(Exercise material):
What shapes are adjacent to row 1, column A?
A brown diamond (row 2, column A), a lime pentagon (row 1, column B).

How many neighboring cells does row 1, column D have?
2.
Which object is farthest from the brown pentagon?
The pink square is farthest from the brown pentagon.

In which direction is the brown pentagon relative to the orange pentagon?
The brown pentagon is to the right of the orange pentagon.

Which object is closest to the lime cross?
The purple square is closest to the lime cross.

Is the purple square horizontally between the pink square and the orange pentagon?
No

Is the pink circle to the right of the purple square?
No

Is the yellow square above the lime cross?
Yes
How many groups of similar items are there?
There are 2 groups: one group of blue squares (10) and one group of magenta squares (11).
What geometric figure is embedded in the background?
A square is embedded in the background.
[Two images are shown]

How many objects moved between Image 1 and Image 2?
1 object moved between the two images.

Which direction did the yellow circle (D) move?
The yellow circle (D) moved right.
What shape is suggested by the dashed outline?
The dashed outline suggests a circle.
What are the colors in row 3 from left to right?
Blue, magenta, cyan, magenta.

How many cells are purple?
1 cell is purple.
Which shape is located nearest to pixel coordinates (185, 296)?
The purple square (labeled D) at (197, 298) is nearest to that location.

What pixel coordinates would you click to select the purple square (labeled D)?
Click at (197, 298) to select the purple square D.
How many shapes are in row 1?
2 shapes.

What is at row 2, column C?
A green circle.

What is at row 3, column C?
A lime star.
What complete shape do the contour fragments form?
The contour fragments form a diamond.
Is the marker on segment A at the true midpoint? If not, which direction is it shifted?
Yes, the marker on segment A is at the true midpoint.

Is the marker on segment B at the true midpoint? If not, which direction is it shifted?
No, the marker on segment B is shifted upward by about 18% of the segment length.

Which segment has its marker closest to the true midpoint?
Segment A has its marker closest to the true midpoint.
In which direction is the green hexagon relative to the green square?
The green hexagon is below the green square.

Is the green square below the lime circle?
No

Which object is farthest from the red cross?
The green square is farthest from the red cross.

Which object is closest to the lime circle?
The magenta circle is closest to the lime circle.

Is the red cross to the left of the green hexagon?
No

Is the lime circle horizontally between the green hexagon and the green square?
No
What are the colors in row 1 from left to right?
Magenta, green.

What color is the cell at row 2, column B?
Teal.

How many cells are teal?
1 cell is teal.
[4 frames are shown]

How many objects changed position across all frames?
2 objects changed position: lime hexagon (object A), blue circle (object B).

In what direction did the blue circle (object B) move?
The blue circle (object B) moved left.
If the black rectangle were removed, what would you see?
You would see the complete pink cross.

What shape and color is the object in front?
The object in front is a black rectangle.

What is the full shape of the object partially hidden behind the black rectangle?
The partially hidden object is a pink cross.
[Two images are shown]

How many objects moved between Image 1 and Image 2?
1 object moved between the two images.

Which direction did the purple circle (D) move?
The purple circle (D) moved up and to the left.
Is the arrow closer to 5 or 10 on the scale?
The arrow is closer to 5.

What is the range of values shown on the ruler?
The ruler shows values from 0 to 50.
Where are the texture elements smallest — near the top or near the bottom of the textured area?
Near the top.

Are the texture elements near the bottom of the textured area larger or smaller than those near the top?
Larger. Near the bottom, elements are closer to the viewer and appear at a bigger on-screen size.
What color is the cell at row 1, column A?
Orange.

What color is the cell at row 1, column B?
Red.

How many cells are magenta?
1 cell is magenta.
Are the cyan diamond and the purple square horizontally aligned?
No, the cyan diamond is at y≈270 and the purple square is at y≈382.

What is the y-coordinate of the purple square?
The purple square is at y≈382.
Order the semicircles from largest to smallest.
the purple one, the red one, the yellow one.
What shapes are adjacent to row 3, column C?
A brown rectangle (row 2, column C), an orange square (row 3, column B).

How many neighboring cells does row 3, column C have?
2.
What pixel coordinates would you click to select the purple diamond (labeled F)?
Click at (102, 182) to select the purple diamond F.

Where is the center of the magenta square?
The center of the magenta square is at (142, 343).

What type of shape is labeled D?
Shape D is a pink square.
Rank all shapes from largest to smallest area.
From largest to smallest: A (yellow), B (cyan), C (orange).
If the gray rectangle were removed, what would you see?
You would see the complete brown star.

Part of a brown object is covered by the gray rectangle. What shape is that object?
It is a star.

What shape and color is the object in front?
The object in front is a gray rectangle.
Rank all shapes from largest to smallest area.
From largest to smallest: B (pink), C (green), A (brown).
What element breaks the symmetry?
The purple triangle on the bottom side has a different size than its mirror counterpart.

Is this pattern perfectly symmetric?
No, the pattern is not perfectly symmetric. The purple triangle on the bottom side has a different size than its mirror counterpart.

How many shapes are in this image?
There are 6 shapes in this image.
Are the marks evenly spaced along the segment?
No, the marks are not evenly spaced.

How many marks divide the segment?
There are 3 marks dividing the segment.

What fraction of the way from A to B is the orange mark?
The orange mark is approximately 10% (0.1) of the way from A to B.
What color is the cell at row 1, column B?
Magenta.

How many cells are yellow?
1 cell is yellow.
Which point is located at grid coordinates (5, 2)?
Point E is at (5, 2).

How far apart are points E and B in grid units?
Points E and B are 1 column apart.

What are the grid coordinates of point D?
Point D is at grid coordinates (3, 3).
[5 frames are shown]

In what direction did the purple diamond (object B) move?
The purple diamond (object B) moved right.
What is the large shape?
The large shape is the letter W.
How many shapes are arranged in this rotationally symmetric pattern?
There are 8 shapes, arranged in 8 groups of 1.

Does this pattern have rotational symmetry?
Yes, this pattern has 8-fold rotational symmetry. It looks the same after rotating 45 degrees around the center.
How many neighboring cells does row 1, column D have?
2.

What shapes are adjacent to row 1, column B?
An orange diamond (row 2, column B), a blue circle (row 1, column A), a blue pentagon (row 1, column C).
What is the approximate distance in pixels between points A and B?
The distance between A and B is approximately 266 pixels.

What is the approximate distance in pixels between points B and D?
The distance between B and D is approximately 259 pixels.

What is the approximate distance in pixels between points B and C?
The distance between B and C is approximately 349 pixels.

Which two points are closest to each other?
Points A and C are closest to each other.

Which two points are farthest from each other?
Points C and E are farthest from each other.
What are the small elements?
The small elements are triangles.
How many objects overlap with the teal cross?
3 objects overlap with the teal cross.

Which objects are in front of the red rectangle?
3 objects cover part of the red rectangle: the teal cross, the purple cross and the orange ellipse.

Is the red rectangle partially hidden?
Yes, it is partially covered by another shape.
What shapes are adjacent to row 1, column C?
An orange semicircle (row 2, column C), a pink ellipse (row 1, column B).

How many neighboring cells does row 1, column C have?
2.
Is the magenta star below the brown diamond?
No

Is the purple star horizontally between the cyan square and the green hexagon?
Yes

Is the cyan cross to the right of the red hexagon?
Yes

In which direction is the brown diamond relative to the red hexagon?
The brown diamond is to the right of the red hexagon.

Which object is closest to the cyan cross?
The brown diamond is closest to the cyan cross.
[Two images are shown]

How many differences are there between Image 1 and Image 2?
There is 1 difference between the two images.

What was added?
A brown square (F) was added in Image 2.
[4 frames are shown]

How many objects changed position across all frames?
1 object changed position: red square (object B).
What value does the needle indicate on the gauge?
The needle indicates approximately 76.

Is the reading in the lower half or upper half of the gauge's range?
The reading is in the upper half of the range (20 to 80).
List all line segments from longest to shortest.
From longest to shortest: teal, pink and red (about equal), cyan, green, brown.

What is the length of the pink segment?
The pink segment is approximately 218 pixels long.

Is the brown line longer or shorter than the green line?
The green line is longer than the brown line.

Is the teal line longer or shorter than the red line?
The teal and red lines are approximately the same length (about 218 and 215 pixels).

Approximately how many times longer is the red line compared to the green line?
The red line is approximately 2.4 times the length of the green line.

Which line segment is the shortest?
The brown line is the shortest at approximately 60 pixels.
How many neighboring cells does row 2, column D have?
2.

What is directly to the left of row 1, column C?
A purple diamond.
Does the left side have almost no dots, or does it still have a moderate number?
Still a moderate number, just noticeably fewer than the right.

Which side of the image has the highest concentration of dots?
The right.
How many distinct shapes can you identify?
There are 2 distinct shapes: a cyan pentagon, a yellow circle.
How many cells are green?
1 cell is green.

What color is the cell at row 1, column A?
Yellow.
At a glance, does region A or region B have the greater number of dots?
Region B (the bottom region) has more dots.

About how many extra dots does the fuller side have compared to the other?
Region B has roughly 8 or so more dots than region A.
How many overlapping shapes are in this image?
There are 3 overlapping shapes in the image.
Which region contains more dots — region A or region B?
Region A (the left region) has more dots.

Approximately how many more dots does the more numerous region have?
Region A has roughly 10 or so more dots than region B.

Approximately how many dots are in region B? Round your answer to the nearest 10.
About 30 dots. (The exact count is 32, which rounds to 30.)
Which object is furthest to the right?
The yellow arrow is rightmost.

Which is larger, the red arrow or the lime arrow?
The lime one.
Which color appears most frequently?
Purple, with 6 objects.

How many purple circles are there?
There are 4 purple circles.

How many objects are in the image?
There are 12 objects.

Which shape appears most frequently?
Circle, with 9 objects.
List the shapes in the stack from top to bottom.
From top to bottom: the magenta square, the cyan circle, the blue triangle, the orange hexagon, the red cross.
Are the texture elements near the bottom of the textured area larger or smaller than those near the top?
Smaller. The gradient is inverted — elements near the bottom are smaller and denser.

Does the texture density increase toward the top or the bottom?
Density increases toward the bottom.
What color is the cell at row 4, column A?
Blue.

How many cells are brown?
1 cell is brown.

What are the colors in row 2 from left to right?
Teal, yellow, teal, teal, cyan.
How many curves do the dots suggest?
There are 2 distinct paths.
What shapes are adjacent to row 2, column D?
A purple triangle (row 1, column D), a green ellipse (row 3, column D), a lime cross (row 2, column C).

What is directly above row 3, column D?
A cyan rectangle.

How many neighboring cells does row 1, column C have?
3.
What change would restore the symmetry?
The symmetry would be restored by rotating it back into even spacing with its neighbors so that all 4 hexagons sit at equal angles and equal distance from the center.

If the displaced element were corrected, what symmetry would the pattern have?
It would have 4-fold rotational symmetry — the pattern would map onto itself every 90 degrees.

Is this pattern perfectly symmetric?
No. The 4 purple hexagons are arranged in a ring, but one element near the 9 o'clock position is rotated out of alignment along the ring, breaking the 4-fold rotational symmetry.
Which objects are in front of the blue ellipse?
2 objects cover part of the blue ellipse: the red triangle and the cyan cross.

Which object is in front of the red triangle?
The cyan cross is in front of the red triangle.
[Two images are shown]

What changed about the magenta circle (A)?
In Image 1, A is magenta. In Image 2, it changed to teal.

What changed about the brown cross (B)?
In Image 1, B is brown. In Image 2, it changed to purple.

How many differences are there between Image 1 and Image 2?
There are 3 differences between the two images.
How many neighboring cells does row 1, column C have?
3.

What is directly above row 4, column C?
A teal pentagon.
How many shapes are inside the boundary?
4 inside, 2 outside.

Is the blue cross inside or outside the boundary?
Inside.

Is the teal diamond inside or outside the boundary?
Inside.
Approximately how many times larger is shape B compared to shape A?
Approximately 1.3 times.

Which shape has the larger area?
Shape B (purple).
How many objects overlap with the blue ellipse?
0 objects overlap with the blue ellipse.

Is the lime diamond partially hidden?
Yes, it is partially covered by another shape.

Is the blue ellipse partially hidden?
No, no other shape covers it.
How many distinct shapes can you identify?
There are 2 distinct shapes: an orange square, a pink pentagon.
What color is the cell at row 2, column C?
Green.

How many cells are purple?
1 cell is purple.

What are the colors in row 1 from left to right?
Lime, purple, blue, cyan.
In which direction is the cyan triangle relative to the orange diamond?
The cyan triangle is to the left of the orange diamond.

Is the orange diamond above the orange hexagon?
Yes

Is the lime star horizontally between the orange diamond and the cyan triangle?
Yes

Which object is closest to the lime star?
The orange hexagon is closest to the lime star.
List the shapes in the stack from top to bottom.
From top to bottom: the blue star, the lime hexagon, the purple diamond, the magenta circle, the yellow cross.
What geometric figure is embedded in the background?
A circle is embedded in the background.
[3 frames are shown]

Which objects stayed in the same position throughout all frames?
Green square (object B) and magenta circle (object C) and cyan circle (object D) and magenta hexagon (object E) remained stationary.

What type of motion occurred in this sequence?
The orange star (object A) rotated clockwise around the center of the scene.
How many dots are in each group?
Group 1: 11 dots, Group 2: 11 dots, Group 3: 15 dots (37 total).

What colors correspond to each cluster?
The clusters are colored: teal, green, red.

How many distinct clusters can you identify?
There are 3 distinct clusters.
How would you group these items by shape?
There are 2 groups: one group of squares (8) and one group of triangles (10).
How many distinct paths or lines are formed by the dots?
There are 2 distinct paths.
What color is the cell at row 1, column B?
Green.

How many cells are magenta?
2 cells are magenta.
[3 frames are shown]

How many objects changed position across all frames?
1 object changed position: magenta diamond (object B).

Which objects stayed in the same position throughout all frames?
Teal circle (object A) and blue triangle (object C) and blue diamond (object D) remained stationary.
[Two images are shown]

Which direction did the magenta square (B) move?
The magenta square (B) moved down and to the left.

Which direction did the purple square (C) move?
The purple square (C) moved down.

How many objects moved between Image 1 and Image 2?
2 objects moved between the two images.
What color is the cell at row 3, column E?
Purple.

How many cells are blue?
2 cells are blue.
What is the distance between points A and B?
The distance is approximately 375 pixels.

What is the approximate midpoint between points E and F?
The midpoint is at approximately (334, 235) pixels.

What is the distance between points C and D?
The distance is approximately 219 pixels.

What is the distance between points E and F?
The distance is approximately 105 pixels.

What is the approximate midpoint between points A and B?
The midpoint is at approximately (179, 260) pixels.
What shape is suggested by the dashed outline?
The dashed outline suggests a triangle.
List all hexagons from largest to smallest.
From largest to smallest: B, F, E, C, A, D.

(About this task): The expected output is the run of lines from the one holding "Which direction did the purple square" to the last line of the entries above, each reproduced character for character.

(Task answer):
Which direction did the purple square (C) move?
The purple square (C) moved down.

How many objects moved between Image 1 and Image 2?
2 objects moved between the two images.
What color is the cell at row 3, column E?
Purple.

How many cells are blue?
2 cells are blue.
What is the distance between points A and B?
The distance is approximately 375 pixels.

What is the approximate midpoint between points E and F?
The midpoint is at approximately (334, 235) pixels.

What is the distance between points C and D?
The distance is approximately 219 pixels.

What is the distance between points E and F?
The distance is approximately 105 pixels.

What is the approximate midpoint between points A and B?
The midpoint is at approximately (179, 260) pixels.
What shape is suggested by the dashed outline?
The dashed outline suggests a triangle.
List all hexagons from largest to smallest.
From largest to smallest: B, F, E, C, A, D.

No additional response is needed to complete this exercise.